● Set problem: Repeat the material exactly, leaving nothing out.

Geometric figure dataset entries
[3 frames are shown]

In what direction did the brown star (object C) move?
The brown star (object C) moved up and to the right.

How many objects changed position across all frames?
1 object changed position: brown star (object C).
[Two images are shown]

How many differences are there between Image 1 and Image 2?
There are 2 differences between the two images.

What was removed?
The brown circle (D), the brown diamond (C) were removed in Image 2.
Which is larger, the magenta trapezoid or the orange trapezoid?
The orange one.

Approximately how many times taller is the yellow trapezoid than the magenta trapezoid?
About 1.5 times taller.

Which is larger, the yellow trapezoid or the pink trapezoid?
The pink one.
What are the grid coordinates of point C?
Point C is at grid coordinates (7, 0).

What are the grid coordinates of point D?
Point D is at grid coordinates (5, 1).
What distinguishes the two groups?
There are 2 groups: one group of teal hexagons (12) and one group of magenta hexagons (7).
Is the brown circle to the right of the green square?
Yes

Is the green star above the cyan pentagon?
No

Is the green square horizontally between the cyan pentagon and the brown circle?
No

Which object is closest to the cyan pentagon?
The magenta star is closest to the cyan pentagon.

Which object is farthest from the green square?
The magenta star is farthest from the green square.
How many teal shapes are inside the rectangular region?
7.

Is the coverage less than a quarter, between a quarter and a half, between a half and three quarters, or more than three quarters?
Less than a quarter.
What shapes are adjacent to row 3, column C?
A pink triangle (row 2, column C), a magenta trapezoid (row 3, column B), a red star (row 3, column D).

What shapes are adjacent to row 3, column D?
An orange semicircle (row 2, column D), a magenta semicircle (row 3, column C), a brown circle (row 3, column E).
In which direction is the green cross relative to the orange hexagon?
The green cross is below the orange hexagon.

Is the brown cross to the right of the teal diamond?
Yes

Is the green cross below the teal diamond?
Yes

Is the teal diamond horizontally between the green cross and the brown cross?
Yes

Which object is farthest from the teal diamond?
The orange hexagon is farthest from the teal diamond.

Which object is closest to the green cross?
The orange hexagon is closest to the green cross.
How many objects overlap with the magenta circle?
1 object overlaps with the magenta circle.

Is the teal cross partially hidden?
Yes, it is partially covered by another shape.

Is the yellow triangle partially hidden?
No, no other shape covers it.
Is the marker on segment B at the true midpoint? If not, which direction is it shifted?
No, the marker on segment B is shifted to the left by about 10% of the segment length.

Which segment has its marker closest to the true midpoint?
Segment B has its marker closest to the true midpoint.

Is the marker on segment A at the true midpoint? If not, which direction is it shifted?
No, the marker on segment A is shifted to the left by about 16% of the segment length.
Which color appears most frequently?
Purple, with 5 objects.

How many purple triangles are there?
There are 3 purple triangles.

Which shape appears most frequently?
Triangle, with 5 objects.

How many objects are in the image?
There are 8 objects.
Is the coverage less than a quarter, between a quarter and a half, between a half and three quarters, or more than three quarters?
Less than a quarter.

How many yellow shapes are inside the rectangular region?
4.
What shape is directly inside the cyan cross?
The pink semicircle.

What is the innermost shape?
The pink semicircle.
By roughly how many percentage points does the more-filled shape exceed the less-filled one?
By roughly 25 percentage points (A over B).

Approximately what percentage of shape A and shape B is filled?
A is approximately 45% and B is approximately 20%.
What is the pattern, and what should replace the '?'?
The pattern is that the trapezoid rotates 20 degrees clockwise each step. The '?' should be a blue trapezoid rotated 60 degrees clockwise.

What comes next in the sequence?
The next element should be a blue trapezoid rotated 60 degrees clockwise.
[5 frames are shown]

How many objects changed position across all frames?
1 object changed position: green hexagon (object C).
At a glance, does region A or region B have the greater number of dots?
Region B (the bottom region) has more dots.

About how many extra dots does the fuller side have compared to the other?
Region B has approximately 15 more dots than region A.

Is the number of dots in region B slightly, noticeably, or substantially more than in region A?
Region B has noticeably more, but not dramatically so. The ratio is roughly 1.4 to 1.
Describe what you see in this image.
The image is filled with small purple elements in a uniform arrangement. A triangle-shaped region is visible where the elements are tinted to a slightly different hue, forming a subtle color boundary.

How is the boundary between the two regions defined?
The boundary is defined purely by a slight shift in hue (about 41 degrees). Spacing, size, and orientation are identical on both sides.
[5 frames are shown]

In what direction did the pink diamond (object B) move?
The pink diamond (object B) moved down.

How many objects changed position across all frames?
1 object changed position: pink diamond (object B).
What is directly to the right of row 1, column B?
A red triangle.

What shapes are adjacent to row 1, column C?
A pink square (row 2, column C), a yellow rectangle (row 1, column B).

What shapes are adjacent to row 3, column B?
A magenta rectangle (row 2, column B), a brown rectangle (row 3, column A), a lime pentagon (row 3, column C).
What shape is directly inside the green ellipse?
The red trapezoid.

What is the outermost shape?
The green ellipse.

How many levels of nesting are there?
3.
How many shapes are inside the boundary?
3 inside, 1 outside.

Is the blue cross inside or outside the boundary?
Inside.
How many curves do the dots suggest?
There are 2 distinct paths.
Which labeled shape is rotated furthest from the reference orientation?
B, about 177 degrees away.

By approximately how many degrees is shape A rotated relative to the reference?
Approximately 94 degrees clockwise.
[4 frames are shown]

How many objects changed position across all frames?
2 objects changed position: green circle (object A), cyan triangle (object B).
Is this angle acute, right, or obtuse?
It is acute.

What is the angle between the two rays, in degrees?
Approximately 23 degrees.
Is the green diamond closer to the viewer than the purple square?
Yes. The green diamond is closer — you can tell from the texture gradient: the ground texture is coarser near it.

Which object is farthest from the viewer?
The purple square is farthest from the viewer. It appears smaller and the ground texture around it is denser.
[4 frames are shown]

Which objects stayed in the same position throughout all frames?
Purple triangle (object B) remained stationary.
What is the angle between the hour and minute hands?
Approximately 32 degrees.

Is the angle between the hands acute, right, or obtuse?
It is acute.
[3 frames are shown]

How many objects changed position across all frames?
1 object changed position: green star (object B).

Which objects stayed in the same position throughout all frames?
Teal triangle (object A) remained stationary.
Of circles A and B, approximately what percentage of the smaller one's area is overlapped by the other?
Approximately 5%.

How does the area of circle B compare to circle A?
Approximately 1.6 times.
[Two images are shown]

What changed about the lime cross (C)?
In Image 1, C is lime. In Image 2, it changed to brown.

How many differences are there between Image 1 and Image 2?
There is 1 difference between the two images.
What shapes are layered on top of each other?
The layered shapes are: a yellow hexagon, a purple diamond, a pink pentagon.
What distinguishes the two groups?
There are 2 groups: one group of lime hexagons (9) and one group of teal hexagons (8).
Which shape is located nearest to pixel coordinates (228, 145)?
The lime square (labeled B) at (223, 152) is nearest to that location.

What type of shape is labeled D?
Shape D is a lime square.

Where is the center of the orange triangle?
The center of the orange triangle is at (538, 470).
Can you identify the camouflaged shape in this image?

● Solution below:
[3 frames are shown]

In what direction did the brown star (object C) move?
The brown star (object C) moved up and to the right.

How many objects changed position across all frames?
1 object changed position: brown star (object C).
[Two images are shown]

How many differences are there between Image 1 and Image 2?
There are 2 differences between the two images.

What was removed?
The brown circle (D), the brown diamond (C) were removed in Image 2.
Which is larger, the magenta trapezoid or the orange trapezoid?
The orange one.

Approximately how many times taller is the yellow trapezoid than the magenta trapezoid?
About 1.5 times taller.

Which is larger, the yellow trapezoid or the pink trapezoid?
The pink one.
What are the grid coordinates of point C?
Point C is at grid coordinates (7, 0).

What are the grid coordinates of point D?
Point D is at grid coordinates (5, 1).
What distinguishes the two groups?
There are 2 groups: one group of teal hexagons (12) and one group of magenta hexagons (7).
Is the brown circle to the right of the green square?
Yes

Is the green star above the cyan pentagon?
No

Is the green square horizontally between the cyan pentagon and the brown circle?
No

Which object is closest to the cyan pentagon?
The magenta star is closest to the cyan pentagon.

Which object is farthest from the green square?
The magenta star is farthest from the green square.
How many teal shapes are inside the rectangular region?
7.

Is the coverage less than a quarter, between a quarter and a half, between a half and three quarters, or more than three quarters?
Less than a quarter.
What shapes are adjacent to row 3, column C?
A pink triangle (row 2, column C), a magenta trapezoid (row 3, column B), a red star (row 3, column D).

What shapes are adjacent to row 3, column D?
An orange semicircle (row 2, column D), a magenta semicircle (row 3, column C), a brown circle (row 3, column E).
In which direction is the green cross relative to the orange hexagon?
The green cross is below the orange hexagon.

Is the brown cross to the right of the teal diamond?
Yes

Is the green cross below the teal diamond?
Yes

Is the teal diamond horizontally between the green cross and the brown cross?
Yes

Which object is farthest from the teal diamond?
The orange hexagon is farthest from the teal diamond.

Which object is closest to the green cross?
The orange hexagon is closest to the green cross.
How many objects overlap with the magenta circle?
1 object overlaps with the magenta circle.

Is the teal cross partially hidden?
Yes, it is partially covered by another shape.

Is the yellow triangle partially hidden?
No, no other shape covers it.
Is the marker on segment B at the true midpoint? If not, which direction is it shifted?
No, the marker on segment B is shifted to the left by about 10% of the segment length.

Which segment has its marker closest to the true midpoint?
Segment B has its marker closest to the true midpoint.

Is the marker on segment A at the true midpoint? If not, which direction is it shifted?
No, the marker on segment A is shifted to the left by about 16% of the segment length.
Which color appears most frequently?
Purple, with 5 objects.

How many purple triangles are there?
There are 3 purple triangles.

Which shape appears most frequently?
Triangle, with 5 objects.

How many objects are in the image?
There are 8 objects.
Is the coverage less than a quarter, between a quarter and a half, between a half and three quarters, or more than three quarters?
Less than a quarter.

How many yellow shapes are inside the rectangular region?
4.
What shape is directly inside the cyan cross?
The pink semicircle.

What is the innermost shape?
The pink semicircle.
By roughly how many percentage points does the more-filled shape exceed the less-filled one?
By roughly 25 percentage points (A over B).

Approximately what percentage of shape A and shape B is filled?
A is approximately 45% and B is approximately 20%.
What is the pattern, and what should replace the '?'?
The pattern is that the trapezoid rotates 20 degrees clockwise each step. The '?' should be a blue trapezoid rotated 60 degrees clockwise.

What comes next in the sequence?
The next element should be a blue trapezoid rotated 60 degrees clockwise.
[5 frames are shown]

How many objects changed position across all frames?
1 object changed position: green hexagon (object C).
At a glance, does region A or region B have the greater number of dots?
Region B (the bottom region) has more dots.

About how many extra dots does the fuller side have compared to the other?
Region B has approximately 15 more dots than region A.

Is the number of dots in region B slightly, noticeably, or substantially more than in region A?
Region B has noticeably more, but not dramatically so. The ratio is roughly 1.4 to 1.
Describe what you see in this image.
The image is filled with small purple elements in a uniform arrangement. A triangle-shaped region is visible where the elements are tinted to a slightly different hue, forming a subtle color boundary.

How is the boundary between the two regions defined?
The boundary is defined purely by a slight shift in hue (about 41 degrees). Spacing, size, and orientation are identical on both sides.
[5 frames are shown]

In what direction did the pink diamond (object B) move?
The pink diamond (object B) moved down.

How many objects changed position across all frames?
1 object changed position: pink diamond (object B).
What is directly to the right of row 1, column B?
A red triangle.

What shapes are adjacent to row 1, column C?
A pink square (row 2, column C), a yellow rectangle (row 1, column B).

What shapes are adjacent to row 3, column B?
A magenta rectangle (row 2, column B), a brown rectangle (row 3, column A), a lime pentagon (row 3, column C).
What shape is directly inside the green ellipse?
The red trapezoid.

What is the outermost shape?
The green ellipse.

How many levels of nesting are there?
3.
How many shapes are inside the boundary?
3 inside, 1 outside.

Is the blue cross inside or outside the boundary?
Inside.
How many curves do the dots suggest?
There are 2 distinct paths.
Which labeled shape is rotated furthest from the reference orientation?
B, about 177 degrees away.

By approximately how many degrees is shape A rotated relative to the reference?
Approximately 94 degrees clockwise.
[4 frames are shown]

How many objects changed position across all frames?
2 objects changed position: green circle (object A), cyan triangle (object B).
Is this angle acute, right, or obtuse?
It is acute.

What is the angle between the two rays, in degrees?
Approximately 23 degrees.
Is the green diamond closer to the viewer than the purple square?
Yes. The green diamond is closer — you can tell from the texture gradient: the ground texture is coarser near it.

Which object is farthest from the viewer?
The purple square is farthest from the viewer. It appears smaller and the ground texture around it is denser.
[4 frames are shown]

Which objects stayed in the same position throughout all frames?
Purple triangle (object B) remained stationary.
What is the angle between the hour and minute hands?
Approximately 32 degrees.

Is the angle between the hands acute, right, or obtuse?
It is acute.
[3 frames are shown]

How many objects changed position across all frames?
1 object changed position: green star (object B).

Which objects stayed in the same position throughout all frames?
Teal triangle (object A) remained stationary.
Of circles A and B, approximately what percentage of the smaller one's area is overlapped by the other?
Approximately 5%.

How does the area of circle B compare to circle A?
Approximately 1.6 times.
[Two images are shown]

What changed about the lime cross (C)?
In Image 1, C is lime. In Image 2, it changed to brown.

How many differences are there between Image 1 and Image 2?
There is 1 difference between the two images.
What shapes are layered on top of each other?
The layered shapes are: a yellow hexagon, a purple diamond, a pink pentagon.
What distinguishes the two groups?
There are 2 groups: one group of lime hexagons (9) and one group of teal hexagons (8).
Which shape is located nearest to pixel coordinates (228, 145)?
The lime square (labeled B) at (223, 152) is nearest to that location.

What type of shape is labeled D?
Shape D is a lime square.

Where is the center of the orange triangle?
The center of the orange triangle is at (538, 470).
Can you identify the camouflaged shape in this image?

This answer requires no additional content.